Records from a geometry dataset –
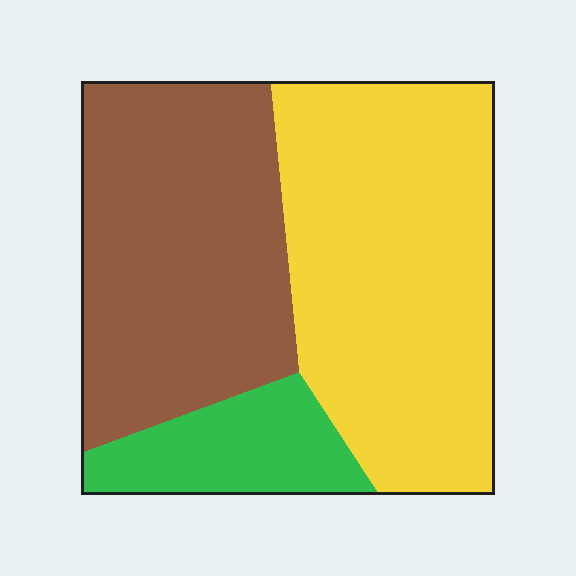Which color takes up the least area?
Green, at roughly 15%.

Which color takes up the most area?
Yellow, at roughly 45%.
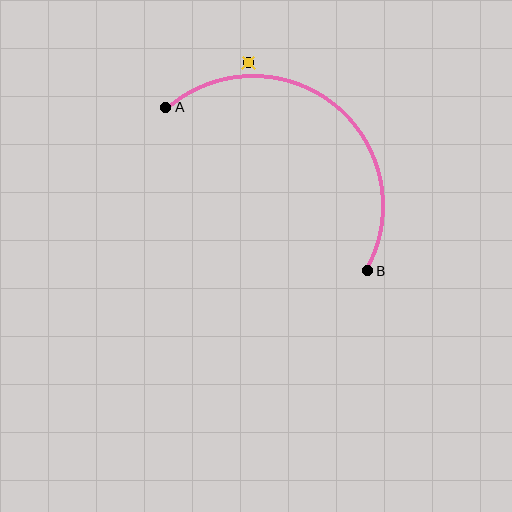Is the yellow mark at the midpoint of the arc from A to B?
No — the yellow mark does not lie on the arc at all. It sits slightly outside the curve.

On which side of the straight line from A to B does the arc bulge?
The arc bulges above and to the right of the straight line connecting A and B.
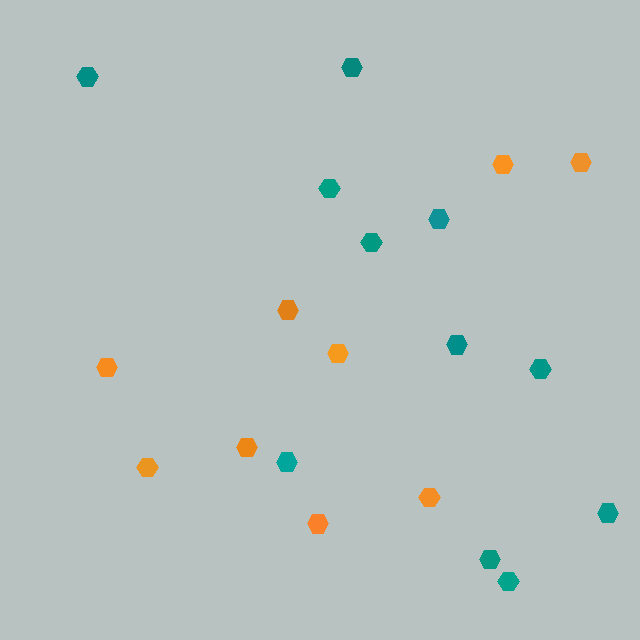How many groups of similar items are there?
There are 2 groups: one group of teal hexagons (11) and one group of orange hexagons (9).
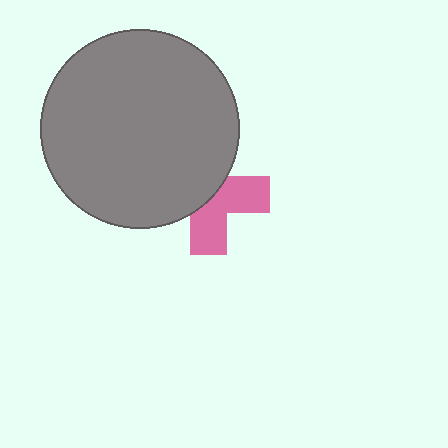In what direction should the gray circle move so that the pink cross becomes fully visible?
The gray circle should move toward the upper-left. That is the shortest direction to clear the overlap and leave the pink cross fully visible.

TASK TO COMPLETE – Leave out the pictures and copy everything else in the records word for word.

ANSWER TO THE TASK –
Which color takes up the least area?
Green, at roughly 15%.

Which color takes up the most area?
Yellow, at roughly 45%.
Is the yellow mark at the midpoint of the arc from A to B?
No — the yellow mark does not lie on the arc at all. It sits slightly outside the curve.

On which side of the straight line from A to B does the arc bulge?
The arc bulges above and to the right of the straight line connecting A and B.
How many groups of similar items are there?
There are 2 groups: one group of teal hexagons (11) and one group of orange hexagons (9).
In what direction should the gray circle move so that the pink cross becomes fully visible?
The gray circle should move toward the upper-left. That is the shortest direction to clear the overlap and leave the pink cross fully visible.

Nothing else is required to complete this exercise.